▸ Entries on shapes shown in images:

====

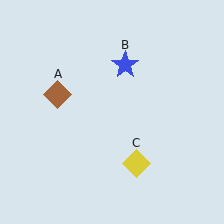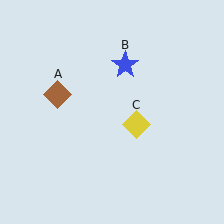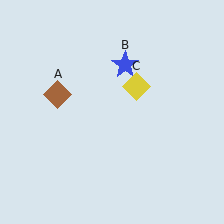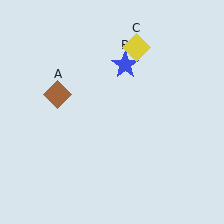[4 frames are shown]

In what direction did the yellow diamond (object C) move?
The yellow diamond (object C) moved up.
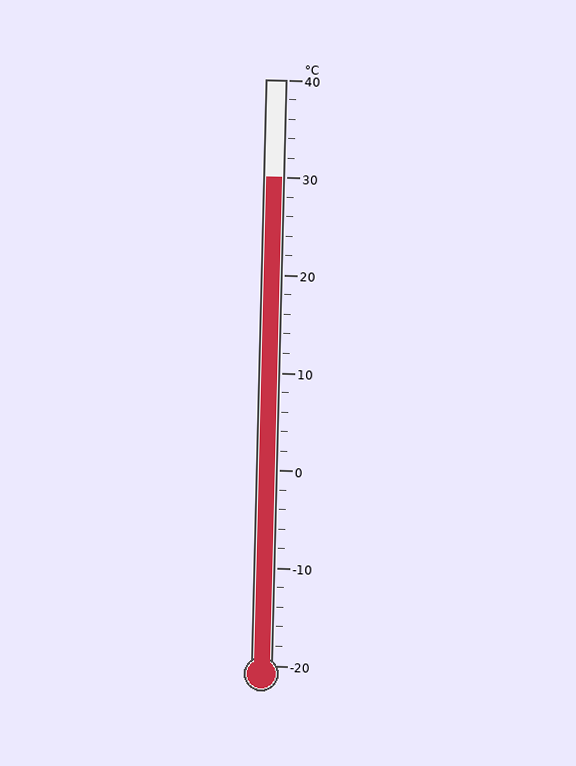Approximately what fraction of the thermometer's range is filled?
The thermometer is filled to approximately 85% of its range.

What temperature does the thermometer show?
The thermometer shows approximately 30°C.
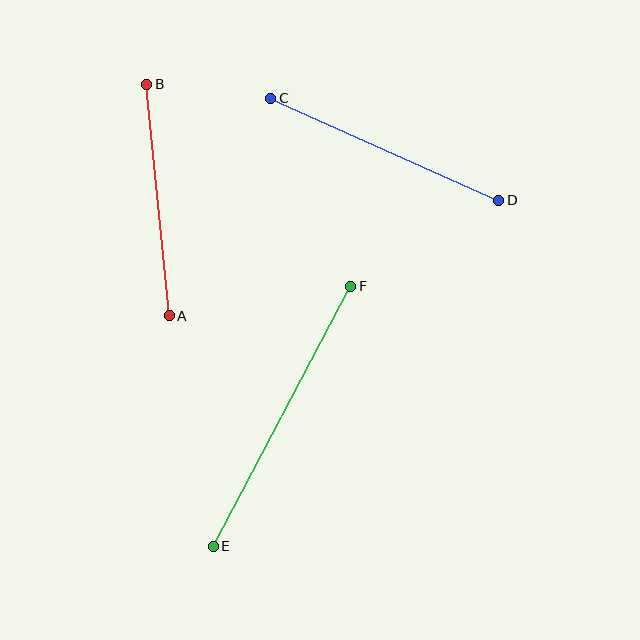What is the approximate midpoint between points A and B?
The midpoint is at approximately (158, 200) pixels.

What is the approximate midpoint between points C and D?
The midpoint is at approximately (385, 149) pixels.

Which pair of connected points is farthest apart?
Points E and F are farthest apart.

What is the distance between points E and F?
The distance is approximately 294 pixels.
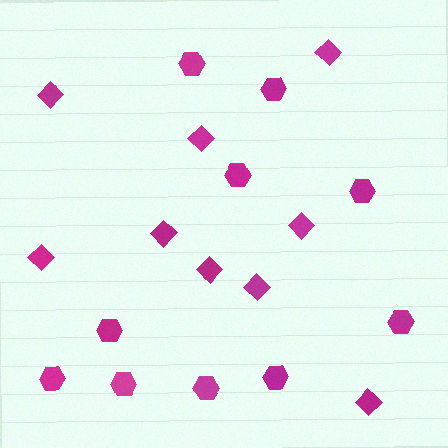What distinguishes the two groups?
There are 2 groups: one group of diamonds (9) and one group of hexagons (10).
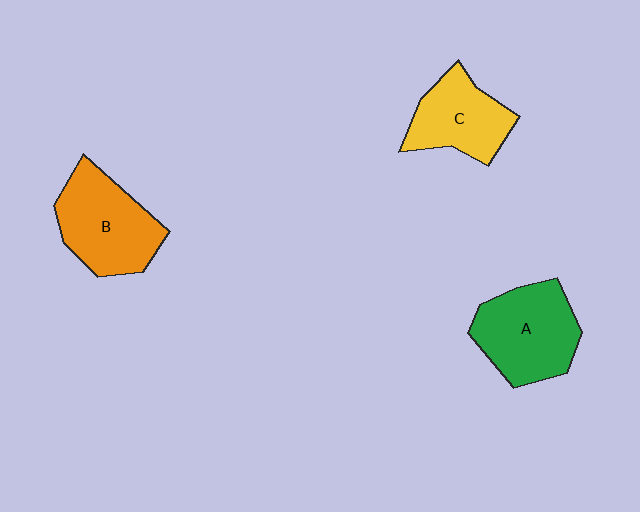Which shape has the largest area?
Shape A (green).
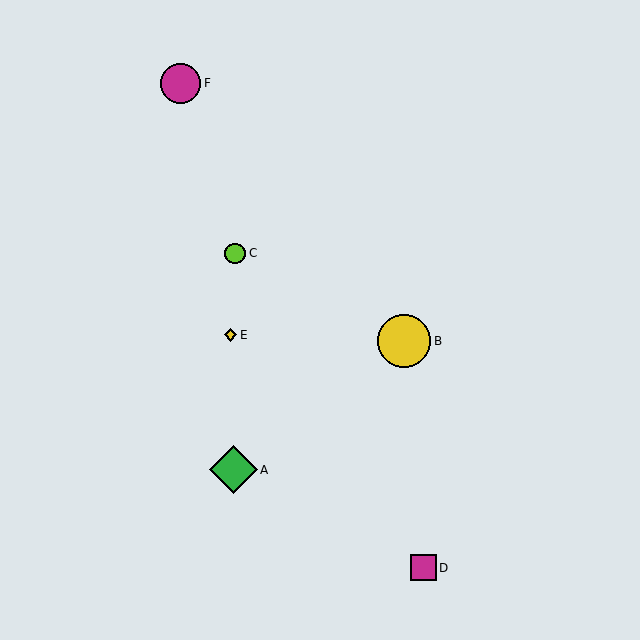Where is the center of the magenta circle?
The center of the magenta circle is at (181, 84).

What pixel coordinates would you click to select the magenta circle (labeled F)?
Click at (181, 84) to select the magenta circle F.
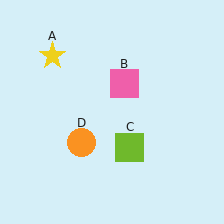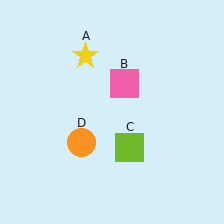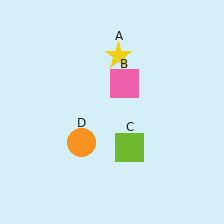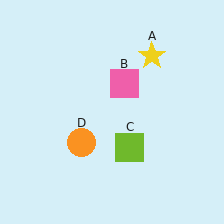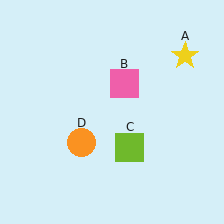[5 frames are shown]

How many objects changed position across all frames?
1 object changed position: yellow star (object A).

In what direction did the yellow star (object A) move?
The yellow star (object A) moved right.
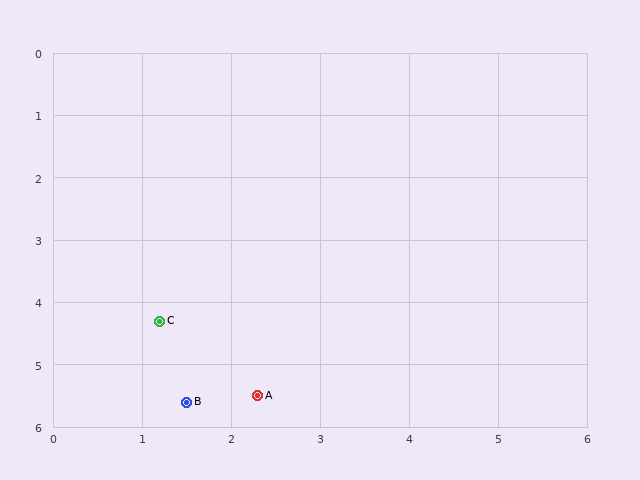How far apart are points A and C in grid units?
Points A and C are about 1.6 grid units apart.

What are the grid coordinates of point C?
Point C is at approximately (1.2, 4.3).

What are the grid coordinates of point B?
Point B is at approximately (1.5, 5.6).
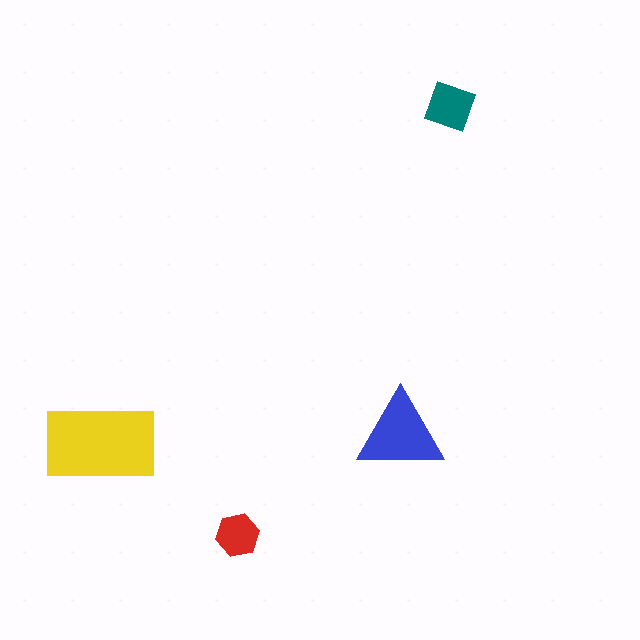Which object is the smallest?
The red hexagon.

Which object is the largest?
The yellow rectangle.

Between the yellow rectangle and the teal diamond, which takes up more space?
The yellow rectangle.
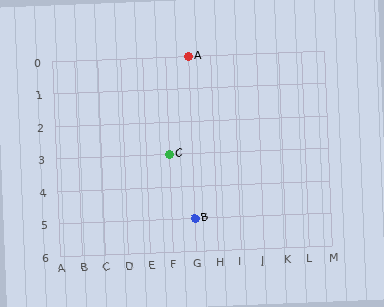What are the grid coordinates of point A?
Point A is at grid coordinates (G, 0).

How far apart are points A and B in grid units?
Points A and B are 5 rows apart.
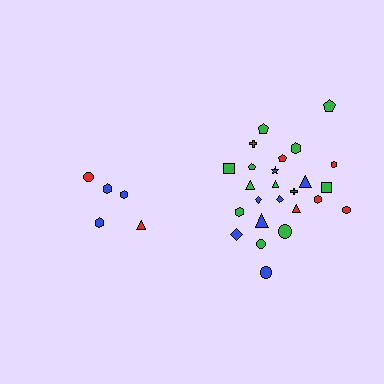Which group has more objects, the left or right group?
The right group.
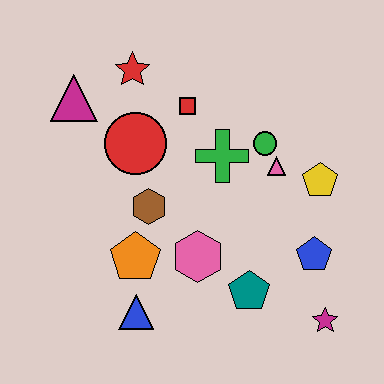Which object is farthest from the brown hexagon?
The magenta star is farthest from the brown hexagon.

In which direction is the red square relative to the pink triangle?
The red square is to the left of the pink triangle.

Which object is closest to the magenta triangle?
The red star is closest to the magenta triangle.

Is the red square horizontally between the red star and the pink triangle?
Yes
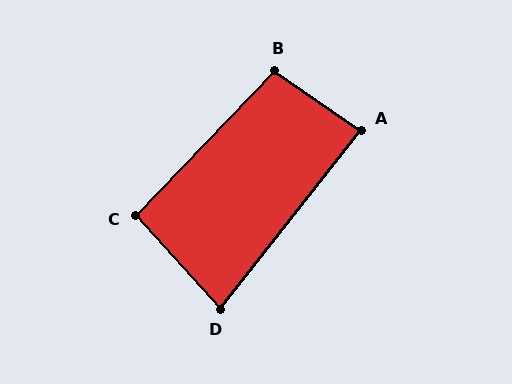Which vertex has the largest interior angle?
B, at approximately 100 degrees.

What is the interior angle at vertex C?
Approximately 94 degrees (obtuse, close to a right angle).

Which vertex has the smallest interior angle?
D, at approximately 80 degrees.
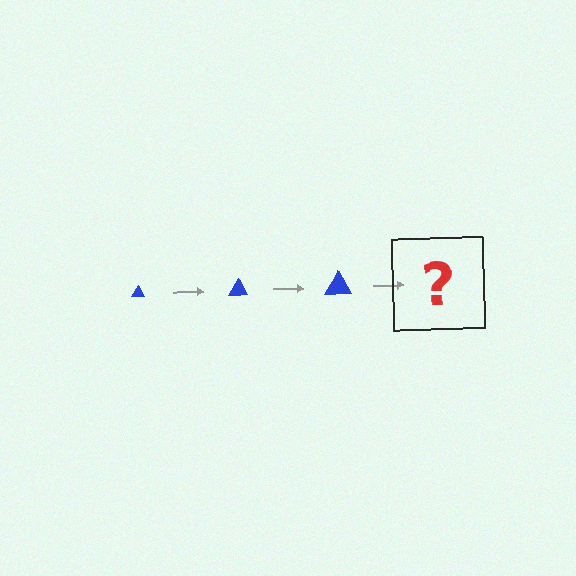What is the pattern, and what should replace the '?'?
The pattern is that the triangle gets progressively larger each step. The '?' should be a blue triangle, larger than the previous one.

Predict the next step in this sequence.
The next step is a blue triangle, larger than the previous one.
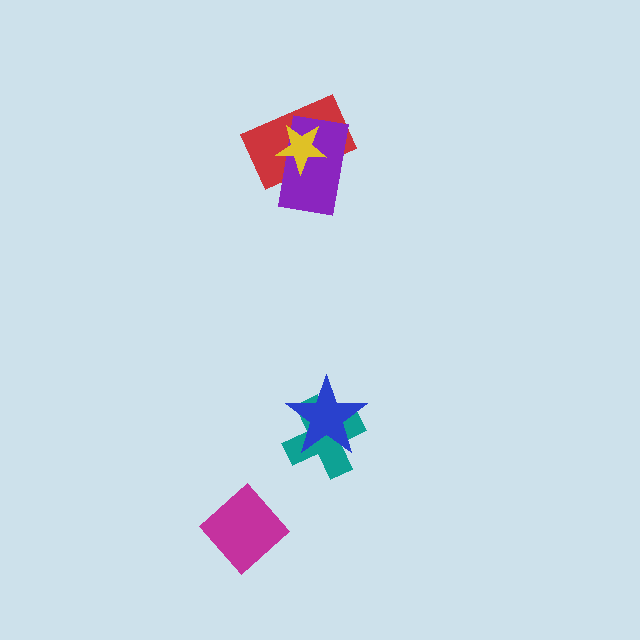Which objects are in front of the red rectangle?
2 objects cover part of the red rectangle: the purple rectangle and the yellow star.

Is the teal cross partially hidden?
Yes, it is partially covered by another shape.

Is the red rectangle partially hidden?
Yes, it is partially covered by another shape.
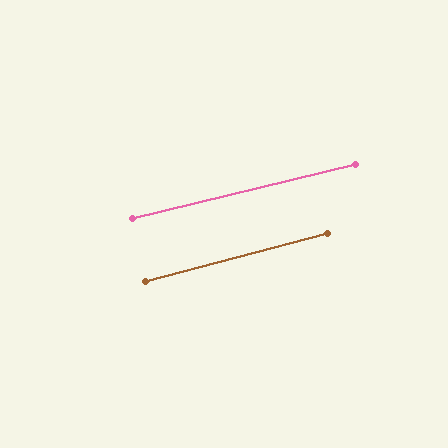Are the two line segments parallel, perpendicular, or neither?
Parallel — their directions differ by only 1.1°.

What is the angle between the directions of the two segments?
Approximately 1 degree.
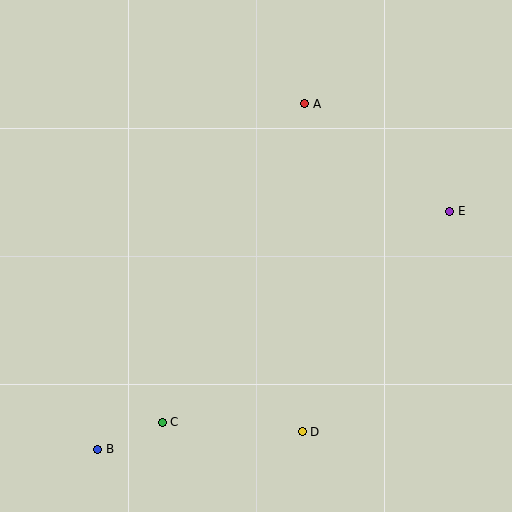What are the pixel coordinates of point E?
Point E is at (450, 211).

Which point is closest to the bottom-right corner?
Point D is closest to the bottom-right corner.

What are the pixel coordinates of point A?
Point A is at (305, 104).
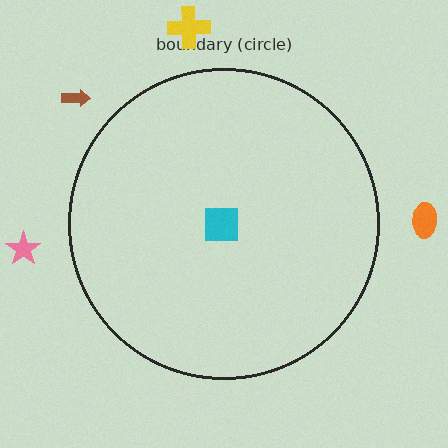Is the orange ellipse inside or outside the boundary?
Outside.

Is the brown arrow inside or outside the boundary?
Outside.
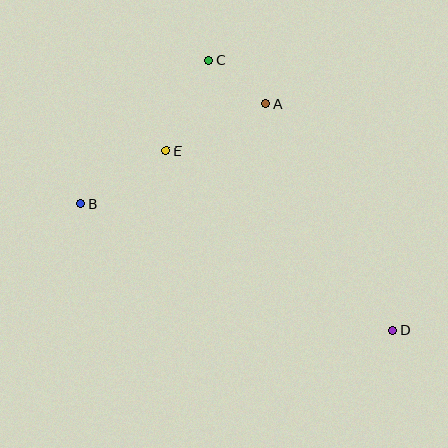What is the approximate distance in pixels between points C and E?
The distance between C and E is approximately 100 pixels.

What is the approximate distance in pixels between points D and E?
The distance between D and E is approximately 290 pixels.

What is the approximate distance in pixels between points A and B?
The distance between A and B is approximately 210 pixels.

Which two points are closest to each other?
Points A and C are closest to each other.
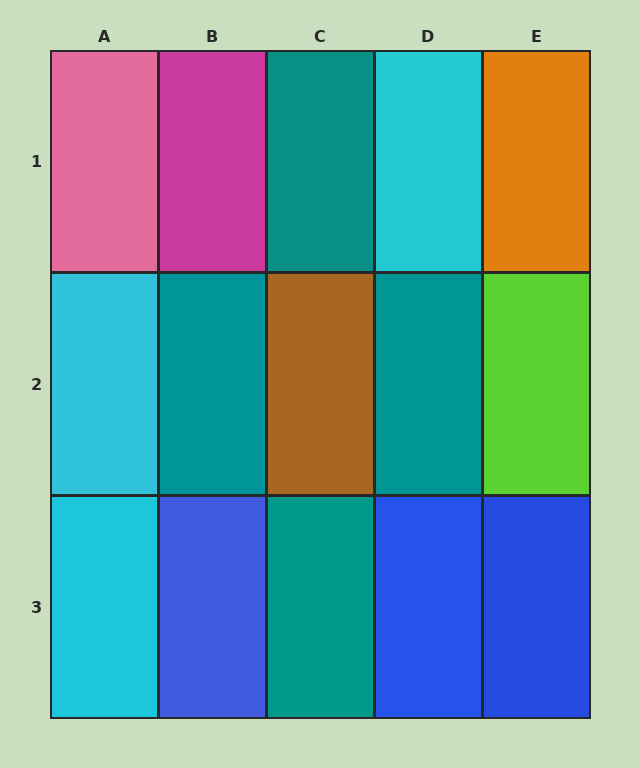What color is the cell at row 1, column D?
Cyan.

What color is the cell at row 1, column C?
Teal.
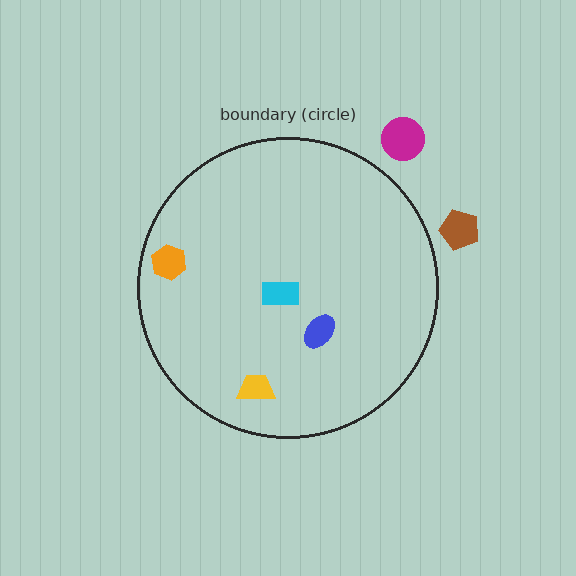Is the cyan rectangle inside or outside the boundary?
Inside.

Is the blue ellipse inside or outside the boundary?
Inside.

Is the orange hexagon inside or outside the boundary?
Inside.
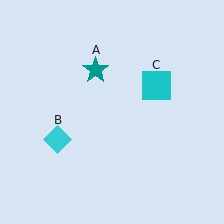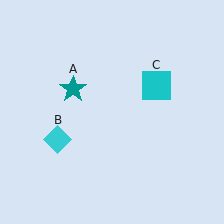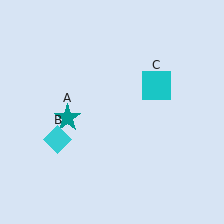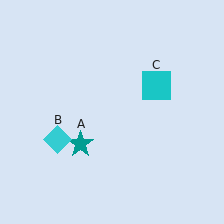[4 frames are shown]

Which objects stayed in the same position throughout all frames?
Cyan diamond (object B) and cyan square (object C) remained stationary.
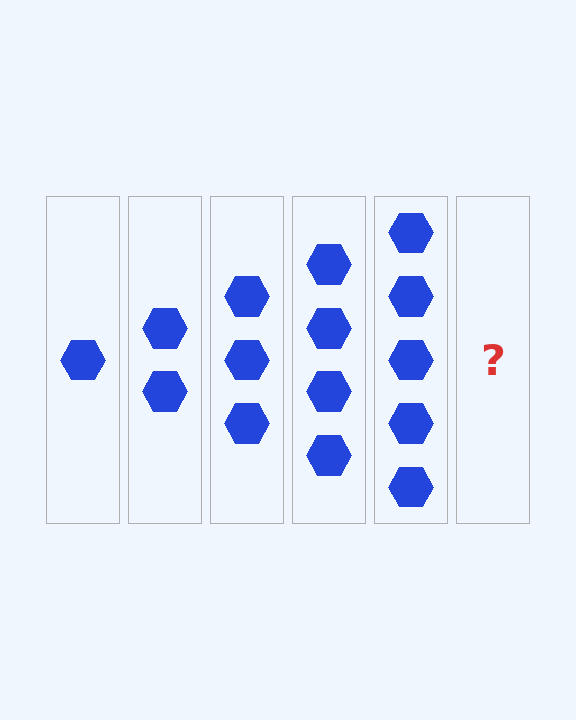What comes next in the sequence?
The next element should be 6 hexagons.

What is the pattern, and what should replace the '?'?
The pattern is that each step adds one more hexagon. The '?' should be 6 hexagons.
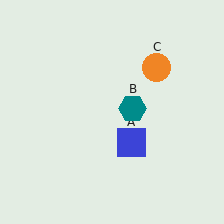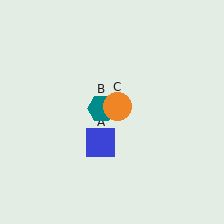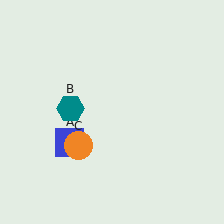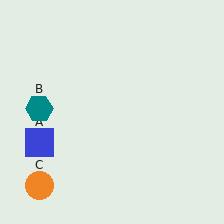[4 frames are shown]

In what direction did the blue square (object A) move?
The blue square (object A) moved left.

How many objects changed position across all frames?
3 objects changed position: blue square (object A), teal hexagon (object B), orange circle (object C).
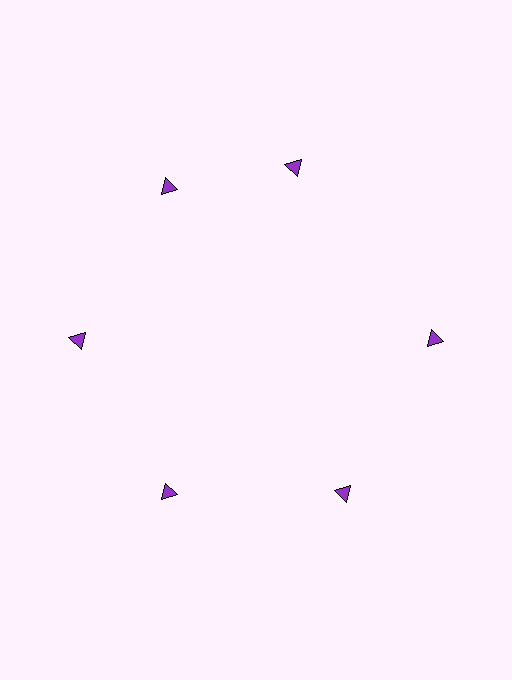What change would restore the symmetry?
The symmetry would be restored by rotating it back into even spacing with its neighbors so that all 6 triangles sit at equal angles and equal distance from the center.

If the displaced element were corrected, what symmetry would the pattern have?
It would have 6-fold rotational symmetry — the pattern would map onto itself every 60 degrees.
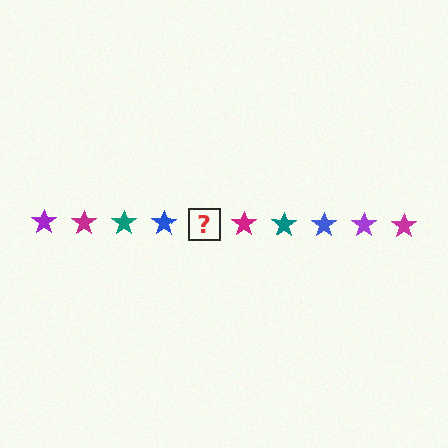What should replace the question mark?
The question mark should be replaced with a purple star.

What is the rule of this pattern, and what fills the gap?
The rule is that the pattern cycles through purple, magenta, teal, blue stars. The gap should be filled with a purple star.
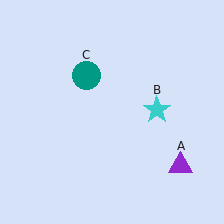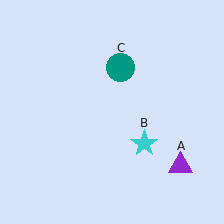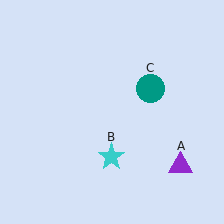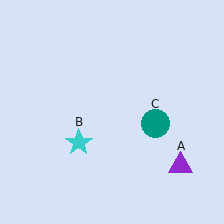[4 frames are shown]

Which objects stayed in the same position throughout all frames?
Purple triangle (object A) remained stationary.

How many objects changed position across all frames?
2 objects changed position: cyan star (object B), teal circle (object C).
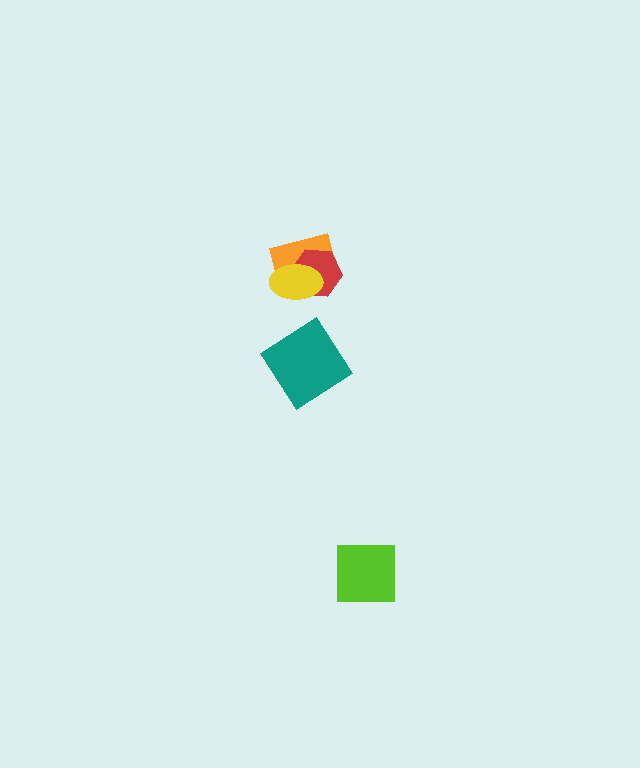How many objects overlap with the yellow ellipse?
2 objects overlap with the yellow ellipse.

====

Nothing but the lines from the one holding "If the displaced" to the end of the entries above should be echoed, exactly and with both ends included; omit the pictures.

▸ Response:
If the displaced element were corrected, what symmetry would the pattern have?
It would have 6-fold rotational symmetry — the pattern would map onto itself every 60 degrees.
What should replace the question mark?
The question mark should be replaced with a purple star.

What is the rule of this pattern, and what fills the gap?
The rule is that the pattern cycles through purple, magenta, teal, blue stars. The gap should be filled with a purple star.
[4 frames are shown]

Which objects stayed in the same position throughout all frames?
Purple triangle (object A) remained stationary.

How many objects changed position across all frames?
2 objects changed position: cyan star (object B), teal circle (object C).
How many objects overlap with the yellow ellipse?
2 objects overlap with the yellow ellipse.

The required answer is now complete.